## WHAT TO WORK ON
Copy nothing before the line that contains "Where is the center of the teal triangle?"; from there, transcribe each line exactly through the end of the material, omitting pictures.

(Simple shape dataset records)
*****
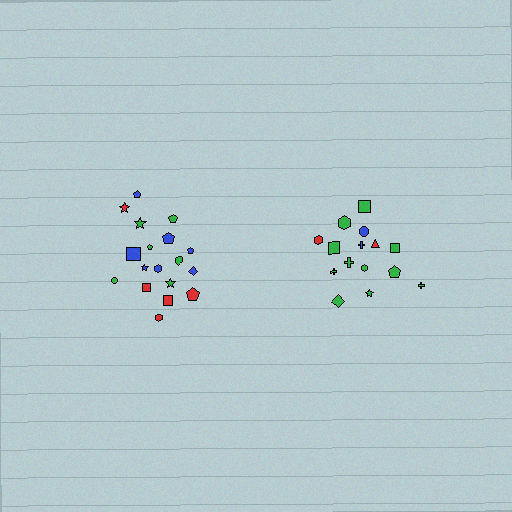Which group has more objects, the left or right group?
The left group.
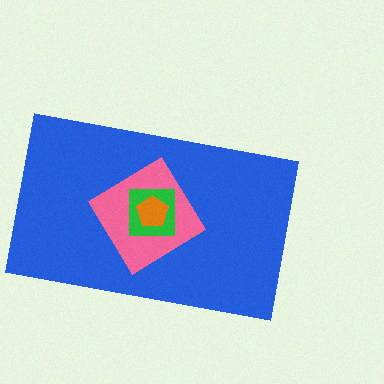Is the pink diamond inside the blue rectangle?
Yes.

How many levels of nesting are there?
4.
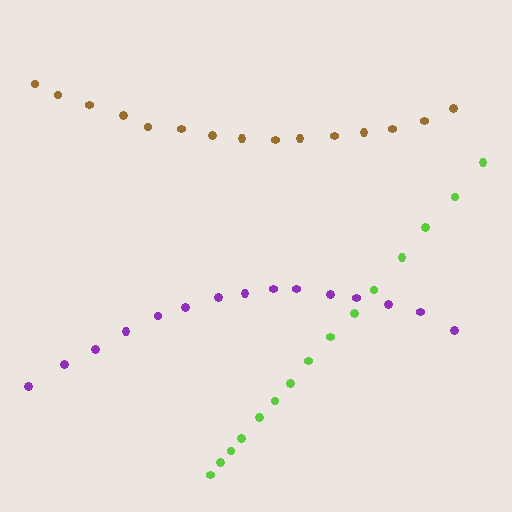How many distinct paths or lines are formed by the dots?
There are 3 distinct paths.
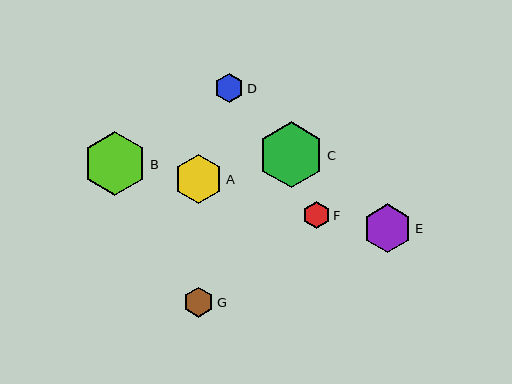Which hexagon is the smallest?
Hexagon F is the smallest with a size of approximately 27 pixels.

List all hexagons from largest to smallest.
From largest to smallest: C, B, A, E, G, D, F.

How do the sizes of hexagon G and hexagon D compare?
Hexagon G and hexagon D are approximately the same size.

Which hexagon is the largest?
Hexagon C is the largest with a size of approximately 66 pixels.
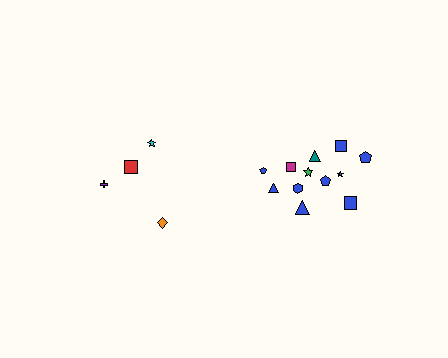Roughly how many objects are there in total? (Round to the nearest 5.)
Roughly 15 objects in total.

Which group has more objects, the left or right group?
The right group.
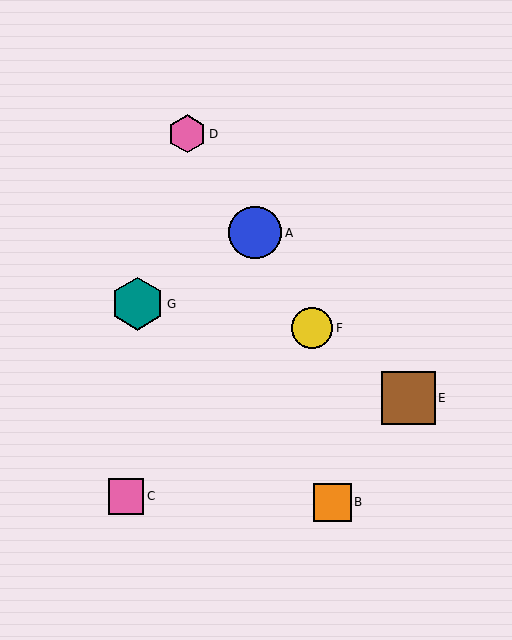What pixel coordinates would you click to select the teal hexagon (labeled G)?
Click at (137, 304) to select the teal hexagon G.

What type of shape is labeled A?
Shape A is a blue circle.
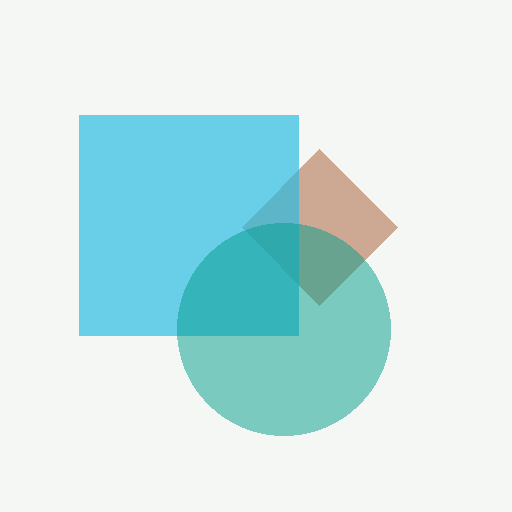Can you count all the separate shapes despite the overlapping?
Yes, there are 3 separate shapes.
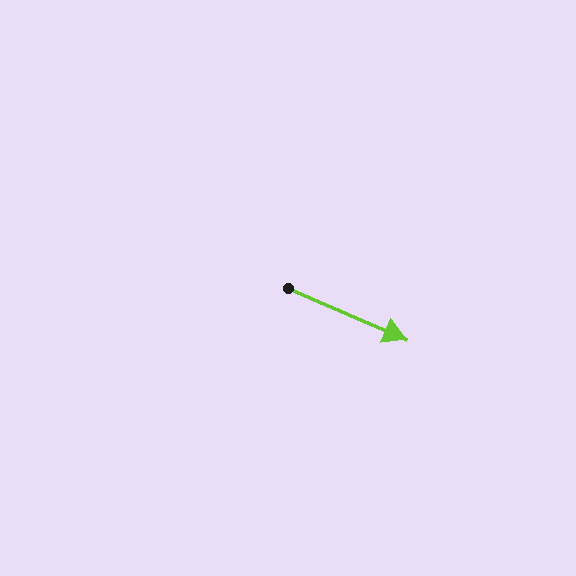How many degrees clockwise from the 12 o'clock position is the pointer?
Approximately 114 degrees.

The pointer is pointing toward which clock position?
Roughly 4 o'clock.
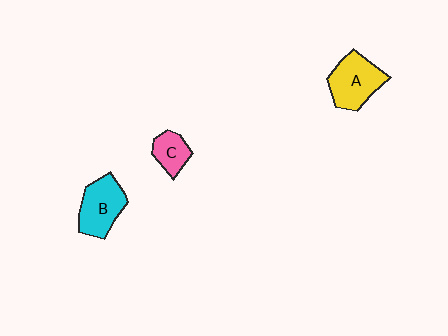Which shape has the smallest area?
Shape C (pink).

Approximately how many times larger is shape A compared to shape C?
Approximately 1.8 times.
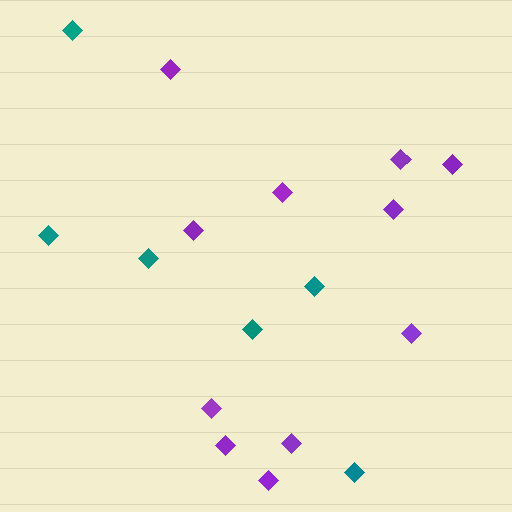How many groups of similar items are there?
There are 2 groups: one group of teal diamonds (6) and one group of purple diamonds (11).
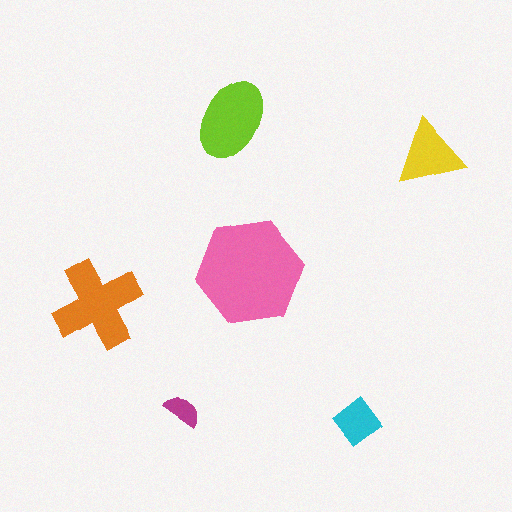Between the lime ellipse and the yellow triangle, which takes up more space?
The lime ellipse.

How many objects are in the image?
There are 6 objects in the image.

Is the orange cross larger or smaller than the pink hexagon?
Smaller.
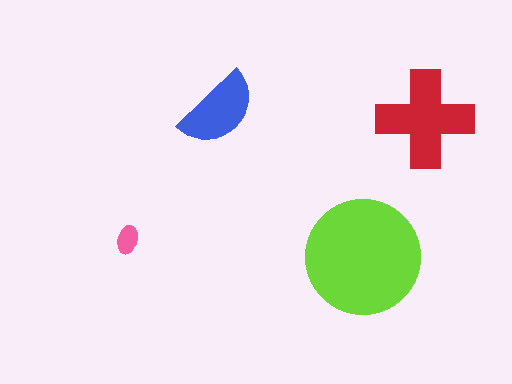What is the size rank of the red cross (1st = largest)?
2nd.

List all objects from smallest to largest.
The pink ellipse, the blue semicircle, the red cross, the lime circle.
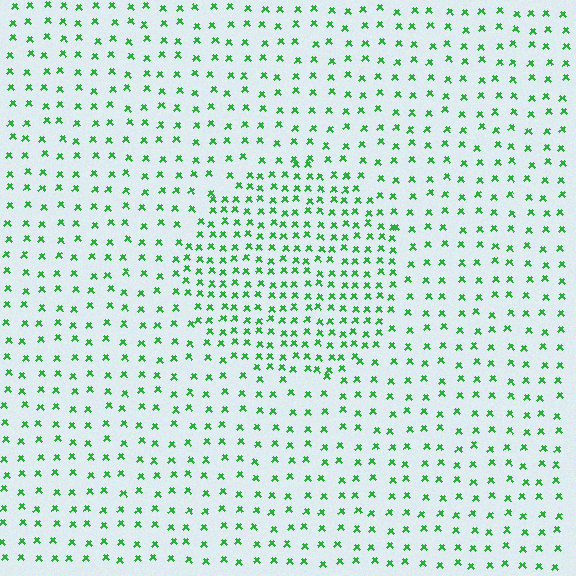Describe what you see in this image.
The image contains small green elements arranged at two different densities. A circle-shaped region is visible where the elements are more densely packed than the surrounding area.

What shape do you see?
I see a circle.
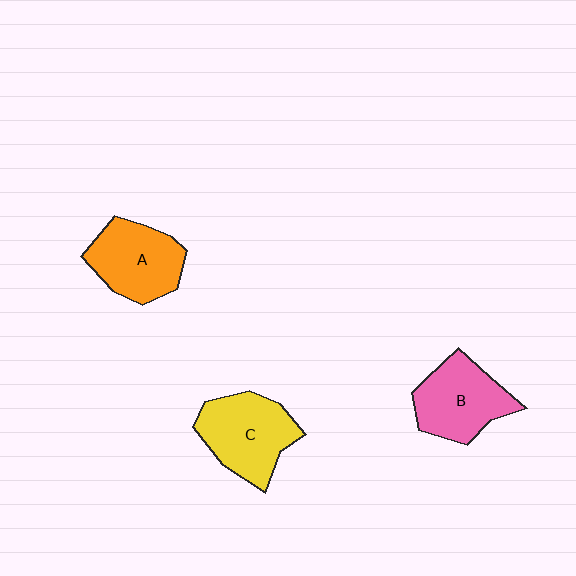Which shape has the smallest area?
Shape A (orange).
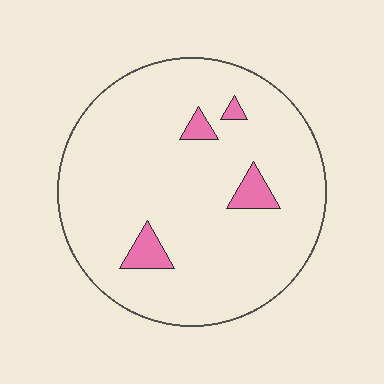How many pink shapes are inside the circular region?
4.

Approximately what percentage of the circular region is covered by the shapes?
Approximately 5%.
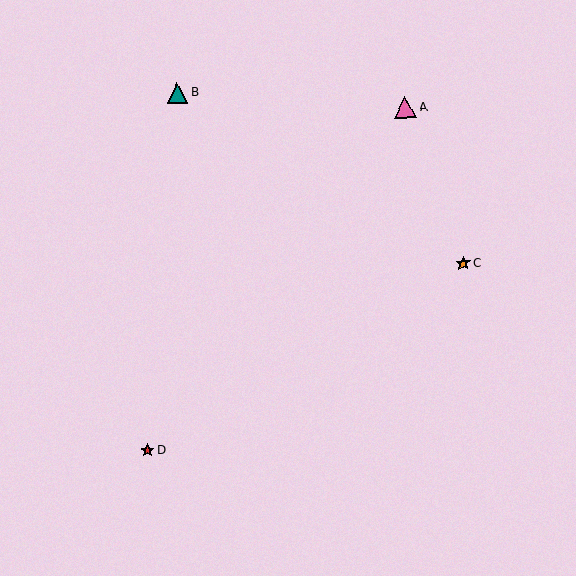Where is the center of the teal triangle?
The center of the teal triangle is at (177, 93).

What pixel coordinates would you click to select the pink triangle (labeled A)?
Click at (405, 107) to select the pink triangle A.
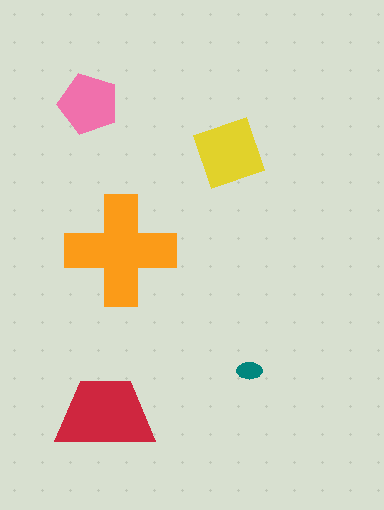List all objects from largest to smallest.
The orange cross, the red trapezoid, the yellow diamond, the pink pentagon, the teal ellipse.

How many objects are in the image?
There are 5 objects in the image.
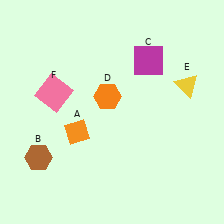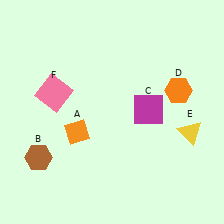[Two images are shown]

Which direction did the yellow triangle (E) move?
The yellow triangle (E) moved down.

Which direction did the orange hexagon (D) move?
The orange hexagon (D) moved right.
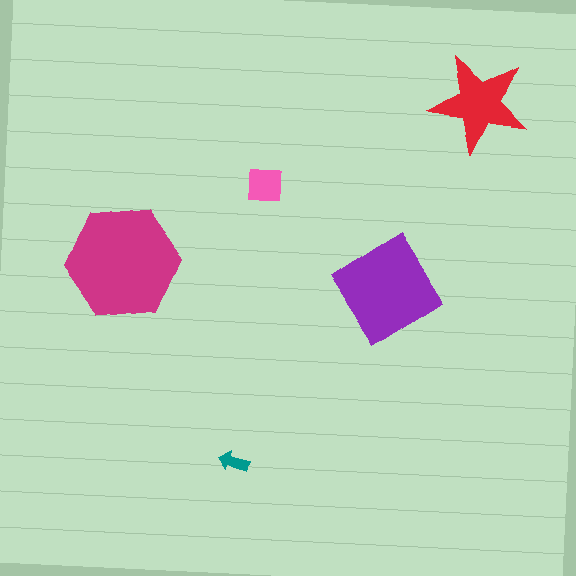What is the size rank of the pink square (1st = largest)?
4th.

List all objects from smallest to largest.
The teal arrow, the pink square, the red star, the purple diamond, the magenta hexagon.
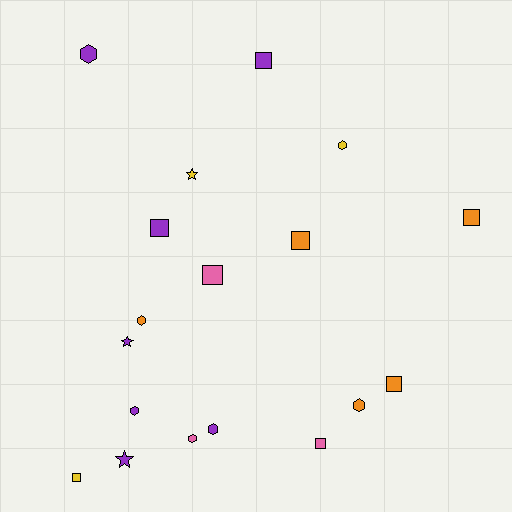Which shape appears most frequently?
Square, with 8 objects.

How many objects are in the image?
There are 18 objects.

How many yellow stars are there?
There is 1 yellow star.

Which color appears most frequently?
Purple, with 7 objects.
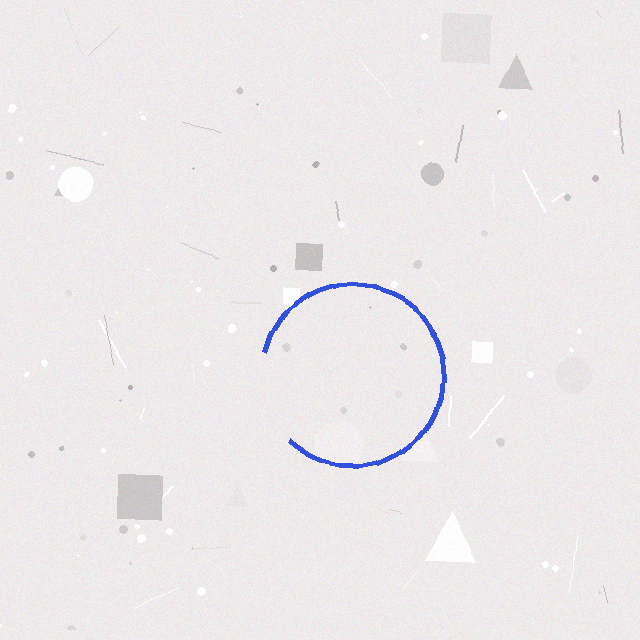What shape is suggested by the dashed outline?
The dashed outline suggests a circle.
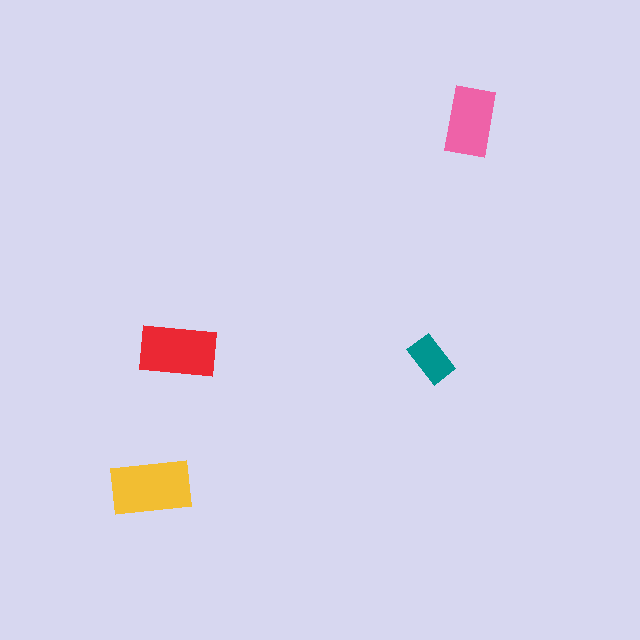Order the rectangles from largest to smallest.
*****
## RESULT
Where is the center of the teal triangle?
The center of the teal triangle is at (177, 93).

What pixel coordinates would you click to select the pink triangle (labeled A)?
Click at (405, 107) to select the pink triangle A.
List all objects from largest to smallest.
The orange cross, the red trapezoid, the yellow diamond, the pink pentagon, the teal ellipse.

How many objects are in the image?
There are 5 objects in the image.
[Two images are shown]

Which direction did the yellow triangle (E) move?
The yellow triangle (E) moved down.

Which direction did the orange hexagon (D) move?
The orange hexagon (D) moved right.
What is the size rank of the pink square (1st = largest)?
4th.

List all objects from smallest to largest.
The teal arrow, the pink square, the red star, the purple diamond, the magenta hexagon.
Which shape appears most frequently?
Square, with 8 objects.

How many objects are in the image?
There are 18 objects.

How many yellow stars are there?
There is 1 yellow star.

Which color appears most frequently?
Purple, with 7 objects.
What shape is suggested by the dashed outline?
The dashed outline suggests a circle.
Order the rectangles from largest to smallest.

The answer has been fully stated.